**Task requirements:**
Please print every line from the one containing "pixels between points A and B?" through the last line of the records below, exactly as written and nothing more.

(Generated figure question entries)
|---|
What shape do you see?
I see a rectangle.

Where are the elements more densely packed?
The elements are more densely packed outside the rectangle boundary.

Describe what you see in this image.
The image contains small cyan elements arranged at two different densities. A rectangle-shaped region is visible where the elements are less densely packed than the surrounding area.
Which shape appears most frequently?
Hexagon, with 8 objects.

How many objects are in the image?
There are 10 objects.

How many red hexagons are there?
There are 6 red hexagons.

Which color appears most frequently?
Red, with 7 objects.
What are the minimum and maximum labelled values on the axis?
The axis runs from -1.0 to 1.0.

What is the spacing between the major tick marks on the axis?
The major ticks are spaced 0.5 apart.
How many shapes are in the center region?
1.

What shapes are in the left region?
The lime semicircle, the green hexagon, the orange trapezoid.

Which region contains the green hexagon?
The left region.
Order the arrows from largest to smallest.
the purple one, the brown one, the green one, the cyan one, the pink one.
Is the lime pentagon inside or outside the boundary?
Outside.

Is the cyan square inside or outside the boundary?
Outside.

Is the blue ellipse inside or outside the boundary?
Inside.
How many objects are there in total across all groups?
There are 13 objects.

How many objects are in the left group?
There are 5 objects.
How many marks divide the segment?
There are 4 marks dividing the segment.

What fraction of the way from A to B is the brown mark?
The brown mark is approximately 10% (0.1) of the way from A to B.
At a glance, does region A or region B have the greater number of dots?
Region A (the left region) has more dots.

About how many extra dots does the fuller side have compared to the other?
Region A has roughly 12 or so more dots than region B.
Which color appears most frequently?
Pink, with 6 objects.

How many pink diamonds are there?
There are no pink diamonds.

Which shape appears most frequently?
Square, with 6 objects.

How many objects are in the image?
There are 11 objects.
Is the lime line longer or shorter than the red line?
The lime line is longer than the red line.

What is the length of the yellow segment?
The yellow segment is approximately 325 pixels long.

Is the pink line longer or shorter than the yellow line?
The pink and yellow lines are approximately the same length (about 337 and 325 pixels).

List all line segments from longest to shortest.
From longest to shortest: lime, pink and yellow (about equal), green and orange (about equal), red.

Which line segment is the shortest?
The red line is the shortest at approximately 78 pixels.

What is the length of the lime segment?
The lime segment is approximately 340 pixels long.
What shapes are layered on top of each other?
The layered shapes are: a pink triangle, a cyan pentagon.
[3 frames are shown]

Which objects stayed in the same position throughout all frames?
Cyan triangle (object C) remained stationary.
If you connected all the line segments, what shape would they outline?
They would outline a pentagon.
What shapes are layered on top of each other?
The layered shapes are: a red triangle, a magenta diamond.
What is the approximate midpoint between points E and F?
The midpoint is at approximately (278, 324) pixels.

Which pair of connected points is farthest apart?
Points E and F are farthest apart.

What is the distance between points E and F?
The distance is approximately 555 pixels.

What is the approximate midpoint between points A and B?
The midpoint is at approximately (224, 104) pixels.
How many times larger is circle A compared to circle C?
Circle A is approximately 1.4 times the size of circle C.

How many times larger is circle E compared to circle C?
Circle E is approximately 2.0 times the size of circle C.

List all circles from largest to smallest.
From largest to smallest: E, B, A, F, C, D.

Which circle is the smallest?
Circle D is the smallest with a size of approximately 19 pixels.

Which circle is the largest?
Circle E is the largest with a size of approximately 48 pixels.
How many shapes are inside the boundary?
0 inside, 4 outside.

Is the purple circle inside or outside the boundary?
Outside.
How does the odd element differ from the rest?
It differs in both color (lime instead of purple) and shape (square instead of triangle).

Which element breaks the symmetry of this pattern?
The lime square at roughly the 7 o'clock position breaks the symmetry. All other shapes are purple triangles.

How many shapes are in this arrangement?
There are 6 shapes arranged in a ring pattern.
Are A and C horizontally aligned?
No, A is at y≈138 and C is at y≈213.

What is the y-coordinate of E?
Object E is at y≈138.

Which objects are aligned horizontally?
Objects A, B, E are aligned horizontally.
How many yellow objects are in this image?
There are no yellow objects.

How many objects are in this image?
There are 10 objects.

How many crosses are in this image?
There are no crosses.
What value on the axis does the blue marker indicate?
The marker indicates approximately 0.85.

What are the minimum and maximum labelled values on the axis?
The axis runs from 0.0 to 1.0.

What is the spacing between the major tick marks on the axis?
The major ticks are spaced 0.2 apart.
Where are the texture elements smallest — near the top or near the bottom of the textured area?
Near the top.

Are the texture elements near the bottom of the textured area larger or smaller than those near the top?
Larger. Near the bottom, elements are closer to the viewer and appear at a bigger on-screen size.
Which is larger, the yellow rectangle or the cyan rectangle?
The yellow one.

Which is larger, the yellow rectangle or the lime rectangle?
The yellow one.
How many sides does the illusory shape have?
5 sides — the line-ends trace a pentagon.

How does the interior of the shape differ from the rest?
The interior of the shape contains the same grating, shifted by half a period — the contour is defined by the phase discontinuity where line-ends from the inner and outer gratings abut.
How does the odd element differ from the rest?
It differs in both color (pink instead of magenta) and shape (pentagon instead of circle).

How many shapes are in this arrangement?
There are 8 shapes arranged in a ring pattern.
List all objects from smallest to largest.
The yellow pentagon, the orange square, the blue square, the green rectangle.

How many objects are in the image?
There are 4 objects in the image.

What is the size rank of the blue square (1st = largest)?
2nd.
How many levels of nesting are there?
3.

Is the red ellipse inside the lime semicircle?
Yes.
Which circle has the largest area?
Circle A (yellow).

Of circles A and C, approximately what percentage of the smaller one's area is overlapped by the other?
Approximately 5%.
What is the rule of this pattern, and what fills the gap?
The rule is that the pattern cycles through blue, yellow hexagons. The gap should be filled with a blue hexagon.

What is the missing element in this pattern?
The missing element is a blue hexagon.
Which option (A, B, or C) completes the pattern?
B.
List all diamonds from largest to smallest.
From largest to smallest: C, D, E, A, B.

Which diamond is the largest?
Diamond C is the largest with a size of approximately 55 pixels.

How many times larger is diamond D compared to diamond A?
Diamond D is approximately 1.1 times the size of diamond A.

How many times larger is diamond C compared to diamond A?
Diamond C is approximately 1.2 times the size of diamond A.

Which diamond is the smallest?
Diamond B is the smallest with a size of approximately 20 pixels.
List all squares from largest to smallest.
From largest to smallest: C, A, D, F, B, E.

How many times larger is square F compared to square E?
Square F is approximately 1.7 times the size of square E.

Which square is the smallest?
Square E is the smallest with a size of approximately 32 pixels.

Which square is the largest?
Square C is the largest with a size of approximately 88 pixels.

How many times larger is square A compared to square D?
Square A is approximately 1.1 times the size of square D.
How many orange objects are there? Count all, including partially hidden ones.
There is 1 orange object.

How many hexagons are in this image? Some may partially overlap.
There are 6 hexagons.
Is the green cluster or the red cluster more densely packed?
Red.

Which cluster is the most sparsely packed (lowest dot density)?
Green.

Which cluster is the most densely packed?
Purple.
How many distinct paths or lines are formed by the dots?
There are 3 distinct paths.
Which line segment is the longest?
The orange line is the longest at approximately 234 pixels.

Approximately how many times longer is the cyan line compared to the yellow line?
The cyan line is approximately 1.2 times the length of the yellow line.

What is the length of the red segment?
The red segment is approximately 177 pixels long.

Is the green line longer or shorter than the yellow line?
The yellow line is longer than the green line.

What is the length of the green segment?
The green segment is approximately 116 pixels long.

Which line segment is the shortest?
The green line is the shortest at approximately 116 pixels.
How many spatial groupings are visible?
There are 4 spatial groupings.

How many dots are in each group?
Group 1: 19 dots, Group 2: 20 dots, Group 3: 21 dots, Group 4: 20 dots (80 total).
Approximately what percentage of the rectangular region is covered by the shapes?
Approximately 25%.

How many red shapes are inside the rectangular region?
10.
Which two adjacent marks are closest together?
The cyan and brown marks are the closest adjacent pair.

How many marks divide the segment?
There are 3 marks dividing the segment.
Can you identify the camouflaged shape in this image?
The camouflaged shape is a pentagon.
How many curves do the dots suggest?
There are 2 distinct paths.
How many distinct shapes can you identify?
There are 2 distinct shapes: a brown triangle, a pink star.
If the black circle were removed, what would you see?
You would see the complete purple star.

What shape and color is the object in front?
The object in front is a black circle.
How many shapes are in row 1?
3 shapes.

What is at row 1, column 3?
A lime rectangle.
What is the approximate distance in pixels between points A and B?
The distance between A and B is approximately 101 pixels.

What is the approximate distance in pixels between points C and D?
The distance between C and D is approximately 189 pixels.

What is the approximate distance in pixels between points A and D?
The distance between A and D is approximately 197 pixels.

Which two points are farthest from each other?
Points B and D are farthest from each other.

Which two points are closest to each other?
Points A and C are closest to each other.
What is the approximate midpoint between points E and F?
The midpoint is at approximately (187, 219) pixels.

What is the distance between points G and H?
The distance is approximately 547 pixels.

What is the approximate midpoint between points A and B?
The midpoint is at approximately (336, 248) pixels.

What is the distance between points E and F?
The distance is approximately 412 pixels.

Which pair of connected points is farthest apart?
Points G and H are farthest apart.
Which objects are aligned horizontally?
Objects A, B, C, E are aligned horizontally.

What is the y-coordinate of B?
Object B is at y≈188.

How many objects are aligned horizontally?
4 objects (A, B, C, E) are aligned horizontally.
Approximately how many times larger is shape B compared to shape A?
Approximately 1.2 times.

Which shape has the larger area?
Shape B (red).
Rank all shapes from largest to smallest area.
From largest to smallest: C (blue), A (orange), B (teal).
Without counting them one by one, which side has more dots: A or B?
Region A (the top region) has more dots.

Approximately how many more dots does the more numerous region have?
|---|
**Finished task:**
What is the approximate distance in pixels between points A and B?
The distance between A and B is approximately 101 pixels.

What is the approximate distance in pixels between points C and D?
The distance between C and D is approximately 189 pixels.

What is the approximate distance in pixels between points A and D?
The distance between A and D is approximately 197 pixels.

Which two points are farthest from each other?
Points B and D are farthest from each other.

Which two points are closest to each other?
Points A and C are closest to each other.
What is the approximate midpoint between points E and F?
The midpoint is at approximately (187, 219) pixels.

What is the distance between points G and H?
The distance is approximately 547 pixels.

What is the approximate midpoint between points A and B?
The midpoint is at approximately (336, 248) pixels.

What is the distance between points E and F?
The distance is approximately 412 pixels.

Which pair of connected points is farthest apart?
Points G and H are farthest apart.
Which objects are aligned horizontally?
Objects A, B, C, E are aligned horizontally.

What is the y-coordinate of B?
Object B is at y≈188.

How many objects are aligned horizontally?
4 objects (A, B, C, E) are aligned horizontally.
Approximately how many times larger is shape B compared to shape A?
Approximately 1.2 times.

Which shape has the larger area?
Shape B (red).
Rank all shapes from largest to smallest area.
From largest to smallest: C (blue), A (orange), B (teal).
Without counting them one by one, which side has more dots: A or B?
Region A (the top region) has more dots.

Approximately how many more dots does the more numerous region have?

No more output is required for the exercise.